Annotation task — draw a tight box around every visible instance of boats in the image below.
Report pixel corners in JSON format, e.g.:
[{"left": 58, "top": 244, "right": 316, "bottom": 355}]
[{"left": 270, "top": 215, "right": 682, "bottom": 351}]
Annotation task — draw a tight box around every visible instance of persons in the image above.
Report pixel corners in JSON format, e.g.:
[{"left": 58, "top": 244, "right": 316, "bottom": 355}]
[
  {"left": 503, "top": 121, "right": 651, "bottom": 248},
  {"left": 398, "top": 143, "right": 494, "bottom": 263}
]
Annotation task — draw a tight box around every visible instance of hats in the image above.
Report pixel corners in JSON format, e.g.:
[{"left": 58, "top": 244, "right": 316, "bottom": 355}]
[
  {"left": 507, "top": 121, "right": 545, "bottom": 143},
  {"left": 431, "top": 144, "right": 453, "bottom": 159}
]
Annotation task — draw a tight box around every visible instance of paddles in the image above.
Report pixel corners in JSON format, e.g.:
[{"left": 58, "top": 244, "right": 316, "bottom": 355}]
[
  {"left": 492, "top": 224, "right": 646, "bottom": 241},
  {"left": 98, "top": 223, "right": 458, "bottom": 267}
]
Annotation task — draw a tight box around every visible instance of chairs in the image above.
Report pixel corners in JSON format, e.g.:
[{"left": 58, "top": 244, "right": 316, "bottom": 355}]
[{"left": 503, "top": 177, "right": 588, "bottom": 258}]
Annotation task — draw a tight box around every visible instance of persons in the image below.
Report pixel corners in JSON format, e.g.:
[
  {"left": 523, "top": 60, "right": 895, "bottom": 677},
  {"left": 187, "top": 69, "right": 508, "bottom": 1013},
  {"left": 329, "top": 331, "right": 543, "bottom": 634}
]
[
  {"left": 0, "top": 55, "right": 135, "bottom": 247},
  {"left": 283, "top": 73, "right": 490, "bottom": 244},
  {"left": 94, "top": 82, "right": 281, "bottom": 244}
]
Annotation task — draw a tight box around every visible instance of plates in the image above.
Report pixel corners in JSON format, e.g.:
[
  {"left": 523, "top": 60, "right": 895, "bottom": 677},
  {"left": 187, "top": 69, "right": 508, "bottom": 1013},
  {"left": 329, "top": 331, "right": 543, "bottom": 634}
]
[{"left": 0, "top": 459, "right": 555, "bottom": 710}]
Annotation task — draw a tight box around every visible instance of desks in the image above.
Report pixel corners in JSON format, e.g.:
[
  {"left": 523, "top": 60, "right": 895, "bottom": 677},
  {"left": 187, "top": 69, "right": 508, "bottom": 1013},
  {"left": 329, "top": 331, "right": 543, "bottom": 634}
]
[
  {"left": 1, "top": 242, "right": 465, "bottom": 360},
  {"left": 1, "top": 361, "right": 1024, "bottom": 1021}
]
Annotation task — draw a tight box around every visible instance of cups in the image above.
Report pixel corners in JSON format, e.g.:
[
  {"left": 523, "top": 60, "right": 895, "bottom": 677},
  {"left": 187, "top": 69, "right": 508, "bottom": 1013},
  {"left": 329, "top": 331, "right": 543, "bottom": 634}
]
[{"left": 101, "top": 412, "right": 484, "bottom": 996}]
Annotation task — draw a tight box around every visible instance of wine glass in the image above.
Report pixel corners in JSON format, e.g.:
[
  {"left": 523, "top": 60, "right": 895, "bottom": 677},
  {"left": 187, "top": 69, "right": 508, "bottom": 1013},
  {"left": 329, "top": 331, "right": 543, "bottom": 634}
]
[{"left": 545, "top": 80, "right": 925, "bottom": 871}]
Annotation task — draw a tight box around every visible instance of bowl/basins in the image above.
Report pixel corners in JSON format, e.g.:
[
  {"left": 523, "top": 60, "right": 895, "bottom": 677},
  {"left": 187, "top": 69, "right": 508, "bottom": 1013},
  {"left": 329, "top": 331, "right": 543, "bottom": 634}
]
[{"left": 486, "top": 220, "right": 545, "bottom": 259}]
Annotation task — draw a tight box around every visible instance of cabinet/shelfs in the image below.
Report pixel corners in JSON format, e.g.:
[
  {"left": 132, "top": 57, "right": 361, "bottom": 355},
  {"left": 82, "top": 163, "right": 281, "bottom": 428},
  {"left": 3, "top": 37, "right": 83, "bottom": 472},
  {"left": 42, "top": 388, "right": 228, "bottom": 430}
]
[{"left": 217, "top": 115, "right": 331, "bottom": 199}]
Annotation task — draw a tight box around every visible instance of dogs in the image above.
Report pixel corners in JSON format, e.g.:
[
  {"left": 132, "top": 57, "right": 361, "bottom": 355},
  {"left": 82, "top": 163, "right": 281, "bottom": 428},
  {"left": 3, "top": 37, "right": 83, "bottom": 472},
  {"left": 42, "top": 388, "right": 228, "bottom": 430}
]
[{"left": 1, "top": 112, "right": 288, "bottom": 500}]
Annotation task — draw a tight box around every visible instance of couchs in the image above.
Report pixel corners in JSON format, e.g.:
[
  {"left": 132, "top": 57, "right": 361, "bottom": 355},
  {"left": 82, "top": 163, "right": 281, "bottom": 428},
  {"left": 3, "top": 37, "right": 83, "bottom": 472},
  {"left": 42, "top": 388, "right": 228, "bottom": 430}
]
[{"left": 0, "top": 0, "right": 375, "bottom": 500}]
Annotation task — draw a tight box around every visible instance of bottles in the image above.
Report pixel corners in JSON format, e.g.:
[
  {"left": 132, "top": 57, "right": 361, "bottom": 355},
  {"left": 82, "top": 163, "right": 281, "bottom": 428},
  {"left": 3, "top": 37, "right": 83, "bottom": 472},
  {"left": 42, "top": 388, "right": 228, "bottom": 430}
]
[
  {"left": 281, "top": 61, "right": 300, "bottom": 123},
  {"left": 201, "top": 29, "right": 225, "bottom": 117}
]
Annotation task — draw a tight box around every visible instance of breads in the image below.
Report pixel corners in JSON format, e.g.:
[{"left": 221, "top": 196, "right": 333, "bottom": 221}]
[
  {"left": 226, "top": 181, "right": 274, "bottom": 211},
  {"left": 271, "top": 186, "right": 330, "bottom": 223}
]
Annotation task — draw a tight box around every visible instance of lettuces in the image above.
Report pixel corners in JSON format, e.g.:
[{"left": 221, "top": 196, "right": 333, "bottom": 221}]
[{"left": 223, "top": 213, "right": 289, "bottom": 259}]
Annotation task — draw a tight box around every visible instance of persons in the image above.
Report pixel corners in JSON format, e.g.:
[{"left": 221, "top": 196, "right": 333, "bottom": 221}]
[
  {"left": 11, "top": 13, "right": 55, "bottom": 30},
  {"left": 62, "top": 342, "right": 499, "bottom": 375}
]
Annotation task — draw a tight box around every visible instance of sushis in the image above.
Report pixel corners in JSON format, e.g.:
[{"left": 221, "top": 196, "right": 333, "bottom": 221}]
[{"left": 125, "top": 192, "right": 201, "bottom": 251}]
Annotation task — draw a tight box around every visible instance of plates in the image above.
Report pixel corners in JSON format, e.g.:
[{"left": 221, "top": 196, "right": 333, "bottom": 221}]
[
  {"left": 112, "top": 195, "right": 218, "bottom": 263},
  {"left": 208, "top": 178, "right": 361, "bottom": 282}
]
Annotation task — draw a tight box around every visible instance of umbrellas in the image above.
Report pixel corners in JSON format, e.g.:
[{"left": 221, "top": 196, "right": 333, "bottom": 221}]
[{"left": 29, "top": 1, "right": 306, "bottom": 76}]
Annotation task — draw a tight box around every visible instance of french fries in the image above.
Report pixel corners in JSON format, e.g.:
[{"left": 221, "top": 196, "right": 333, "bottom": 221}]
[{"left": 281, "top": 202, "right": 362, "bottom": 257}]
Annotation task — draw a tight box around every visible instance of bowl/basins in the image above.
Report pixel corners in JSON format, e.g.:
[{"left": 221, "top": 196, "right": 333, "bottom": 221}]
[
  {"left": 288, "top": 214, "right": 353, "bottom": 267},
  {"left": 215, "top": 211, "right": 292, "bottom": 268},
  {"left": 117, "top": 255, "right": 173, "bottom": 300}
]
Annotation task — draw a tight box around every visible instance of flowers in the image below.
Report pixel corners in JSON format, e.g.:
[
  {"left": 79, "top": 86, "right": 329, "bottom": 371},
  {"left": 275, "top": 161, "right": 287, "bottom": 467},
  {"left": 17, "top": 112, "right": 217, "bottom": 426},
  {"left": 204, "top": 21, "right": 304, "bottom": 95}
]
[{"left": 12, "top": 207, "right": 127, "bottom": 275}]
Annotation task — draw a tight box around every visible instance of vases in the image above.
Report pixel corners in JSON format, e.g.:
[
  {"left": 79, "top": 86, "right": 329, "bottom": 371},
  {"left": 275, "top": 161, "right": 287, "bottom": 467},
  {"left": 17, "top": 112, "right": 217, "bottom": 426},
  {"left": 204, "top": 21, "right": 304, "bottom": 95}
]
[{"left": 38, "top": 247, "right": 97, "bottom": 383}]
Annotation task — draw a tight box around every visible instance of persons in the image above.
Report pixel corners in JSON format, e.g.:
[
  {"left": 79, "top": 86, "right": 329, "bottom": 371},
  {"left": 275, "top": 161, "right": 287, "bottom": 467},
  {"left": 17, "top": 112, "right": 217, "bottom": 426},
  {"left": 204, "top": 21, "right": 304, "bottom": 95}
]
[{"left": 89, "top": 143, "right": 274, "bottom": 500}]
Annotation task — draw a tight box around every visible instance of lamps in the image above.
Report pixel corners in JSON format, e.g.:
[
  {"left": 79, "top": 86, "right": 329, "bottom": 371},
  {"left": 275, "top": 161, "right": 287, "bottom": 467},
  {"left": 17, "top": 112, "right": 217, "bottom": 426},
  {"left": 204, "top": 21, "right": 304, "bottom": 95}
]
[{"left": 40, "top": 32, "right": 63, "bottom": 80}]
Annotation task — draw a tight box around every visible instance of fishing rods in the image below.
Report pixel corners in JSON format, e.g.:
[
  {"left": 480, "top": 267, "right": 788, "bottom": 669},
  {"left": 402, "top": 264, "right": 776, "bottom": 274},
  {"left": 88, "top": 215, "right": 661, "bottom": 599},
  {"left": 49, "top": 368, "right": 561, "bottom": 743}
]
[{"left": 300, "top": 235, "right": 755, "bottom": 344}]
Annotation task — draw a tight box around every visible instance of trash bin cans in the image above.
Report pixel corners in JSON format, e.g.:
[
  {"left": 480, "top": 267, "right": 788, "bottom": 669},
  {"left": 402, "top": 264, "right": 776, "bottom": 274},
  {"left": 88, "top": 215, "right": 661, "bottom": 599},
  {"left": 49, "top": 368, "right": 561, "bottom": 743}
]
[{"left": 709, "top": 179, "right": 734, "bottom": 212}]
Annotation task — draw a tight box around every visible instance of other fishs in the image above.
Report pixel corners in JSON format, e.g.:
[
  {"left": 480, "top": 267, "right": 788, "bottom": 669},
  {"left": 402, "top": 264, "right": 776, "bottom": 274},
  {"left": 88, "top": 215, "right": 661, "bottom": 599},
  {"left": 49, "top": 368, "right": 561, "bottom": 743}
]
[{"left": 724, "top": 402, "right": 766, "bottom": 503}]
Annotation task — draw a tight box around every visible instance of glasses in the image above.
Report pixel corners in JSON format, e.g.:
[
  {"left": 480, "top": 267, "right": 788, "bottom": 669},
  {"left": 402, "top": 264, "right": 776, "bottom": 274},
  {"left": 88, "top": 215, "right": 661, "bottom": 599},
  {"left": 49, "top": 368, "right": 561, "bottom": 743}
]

------------------------------

GIVEN REQUEST —
Can you switch "glasses" to "bottles" in everything from the line containing "glasses in the image above." down to the end of the records, and give those lines again with nothing else changed?

RESPONSE TO THE EXERCISE —
Annotation task — draw a tight box around every visible instance of bottles in the image above.
Report pixel corners in JSON format, e.g.:
[
  {"left": 480, "top": 267, "right": 788, "bottom": 669},
  {"left": 402, "top": 264, "right": 776, "bottom": 274},
  {"left": 88, "top": 215, "right": 661, "bottom": 599},
  {"left": 49, "top": 368, "right": 561, "bottom": 743}
]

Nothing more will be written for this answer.